==== RECORDS PROVIDED
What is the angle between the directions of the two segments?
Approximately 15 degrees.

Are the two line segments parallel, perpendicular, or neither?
========
==== RECORDS PROVIDED
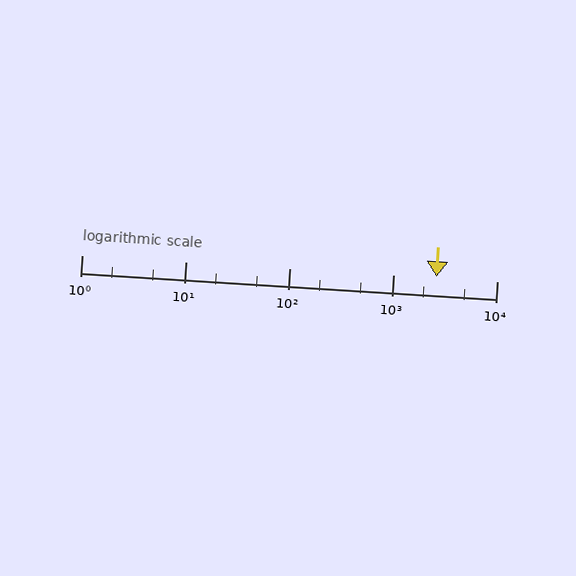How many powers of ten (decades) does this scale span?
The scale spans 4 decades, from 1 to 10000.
========
> YOUR TASK
Repeat the entries above verbatim, but only from the line that has "What is the" down to the line that has "Are the two", inclusive.

> RESPONSE
What is the angle between the directions of the two segments?
Approximately 15 degrees.

Are the two line segments parallel, perpendicular, or neither?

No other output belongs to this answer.